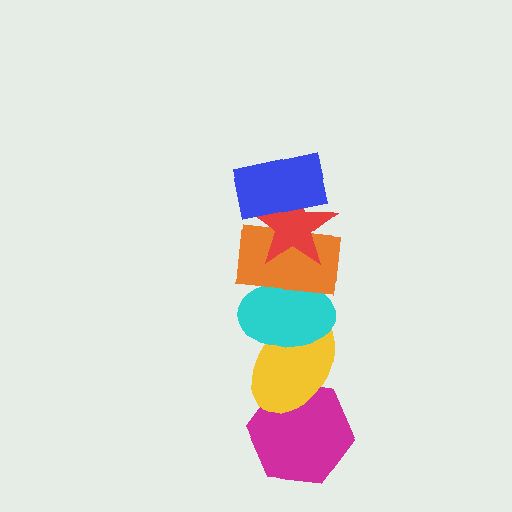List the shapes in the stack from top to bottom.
From top to bottom: the blue rectangle, the red star, the orange rectangle, the cyan ellipse, the yellow ellipse, the magenta hexagon.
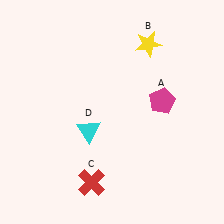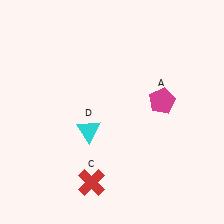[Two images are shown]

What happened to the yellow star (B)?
The yellow star (B) was removed in Image 2. It was in the top-right area of Image 1.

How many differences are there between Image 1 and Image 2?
There is 1 difference between the two images.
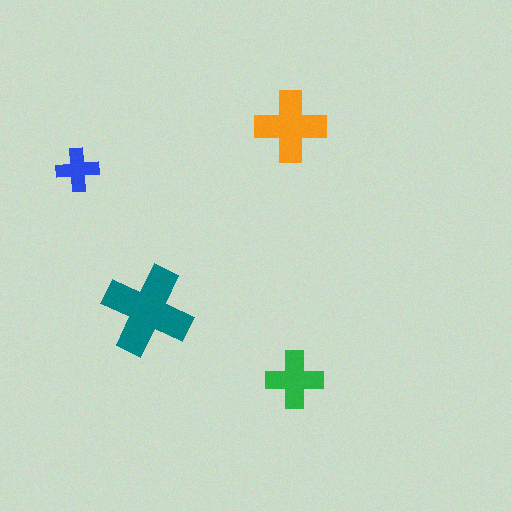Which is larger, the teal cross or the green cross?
The teal one.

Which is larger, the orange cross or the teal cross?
The teal one.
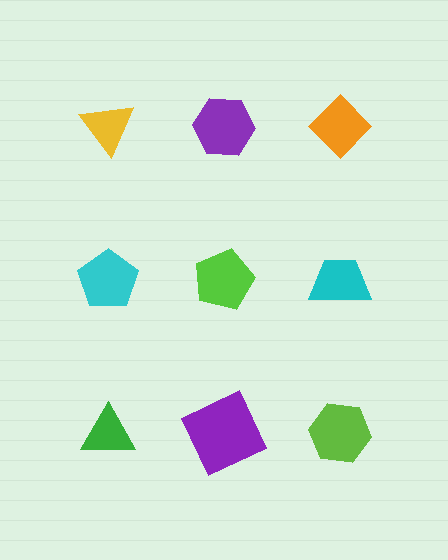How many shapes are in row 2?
3 shapes.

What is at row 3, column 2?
A purple square.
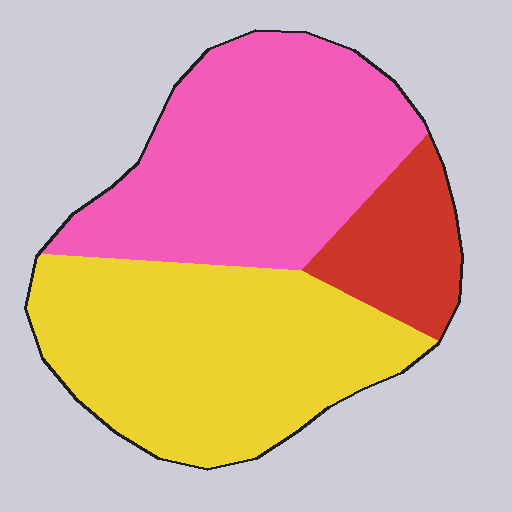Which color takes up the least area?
Red, at roughly 15%.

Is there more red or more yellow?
Yellow.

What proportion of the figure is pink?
Pink takes up about two fifths (2/5) of the figure.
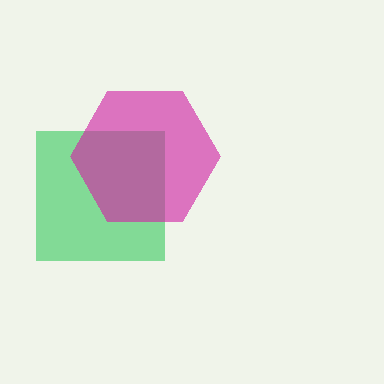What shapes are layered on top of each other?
The layered shapes are: a green square, a magenta hexagon.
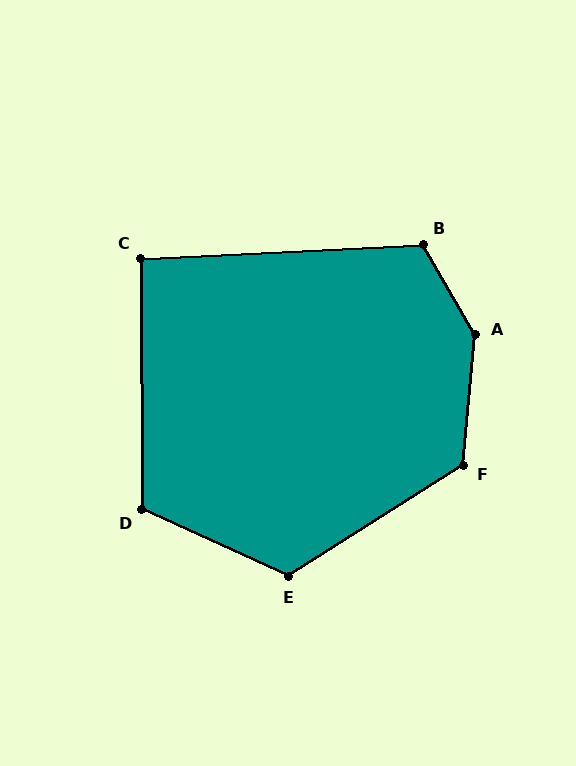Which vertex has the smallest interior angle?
C, at approximately 92 degrees.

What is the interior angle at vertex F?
Approximately 128 degrees (obtuse).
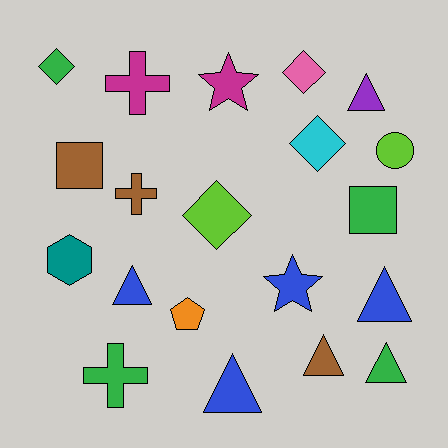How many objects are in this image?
There are 20 objects.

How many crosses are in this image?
There are 3 crosses.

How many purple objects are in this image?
There is 1 purple object.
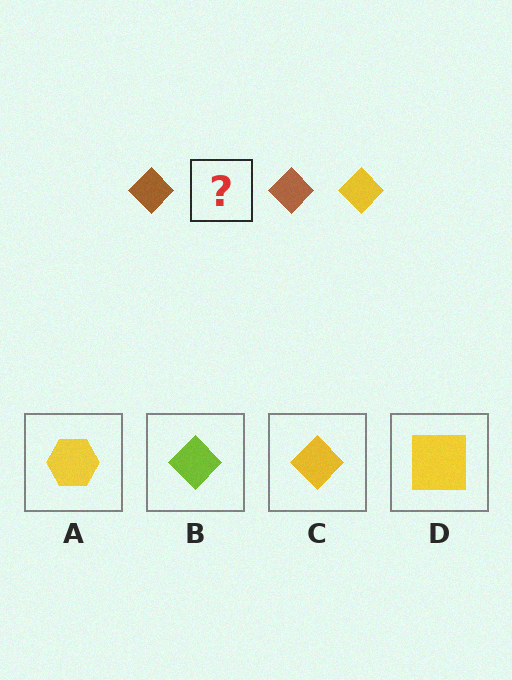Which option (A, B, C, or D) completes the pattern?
C.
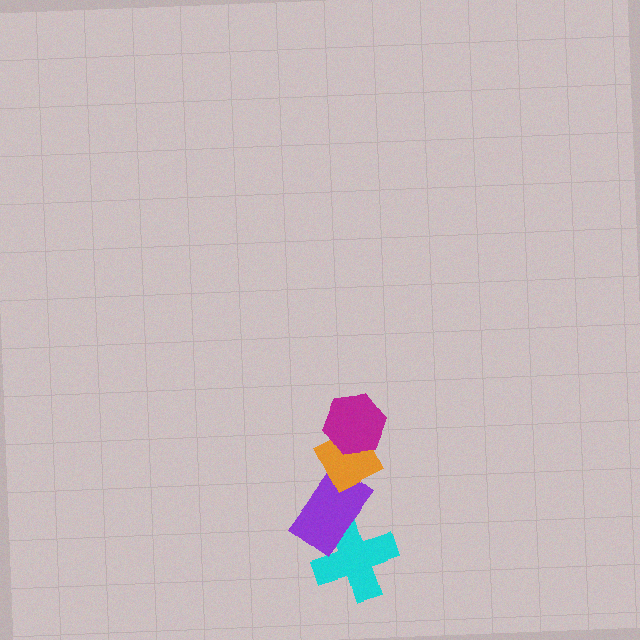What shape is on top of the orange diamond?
The magenta hexagon is on top of the orange diamond.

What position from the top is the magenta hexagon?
The magenta hexagon is 1st from the top.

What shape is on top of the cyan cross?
The purple rectangle is on top of the cyan cross.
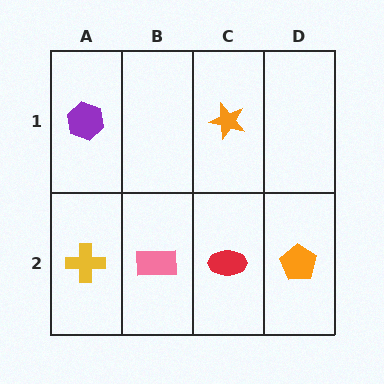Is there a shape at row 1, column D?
No, that cell is empty.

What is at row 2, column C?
A red ellipse.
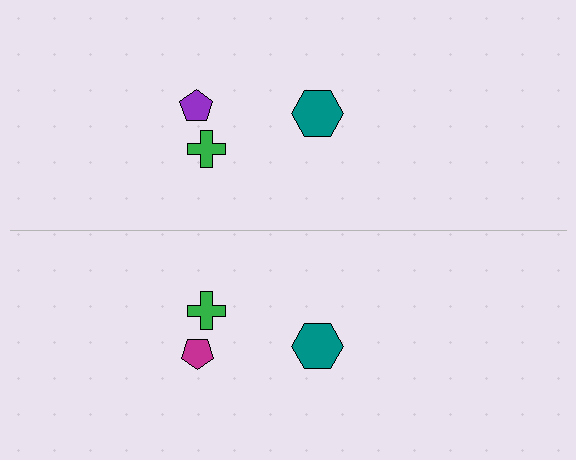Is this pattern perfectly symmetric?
No, the pattern is not perfectly symmetric. The magenta pentagon on the bottom side breaks the symmetry — its mirror counterpart is purple.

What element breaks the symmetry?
The magenta pentagon on the bottom side breaks the symmetry — its mirror counterpart is purple.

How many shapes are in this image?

Work required: Repeat exactly the lines from the one containing "What is at row 2, column C?" through the last line of the records above, both included, and leave out the pictures.

Answer:
What is at row 2, column C?
A red ellipse.
Is this pattern perfectly symmetric?
No, the pattern is not perfectly symmetric. The magenta pentagon on the bottom side breaks the symmetry — its mirror counterpart is purple.

What element breaks the symmetry?
The magenta pentagon on the bottom side breaks the symmetry — its mirror counterpart is purple.

How many shapes are in this image?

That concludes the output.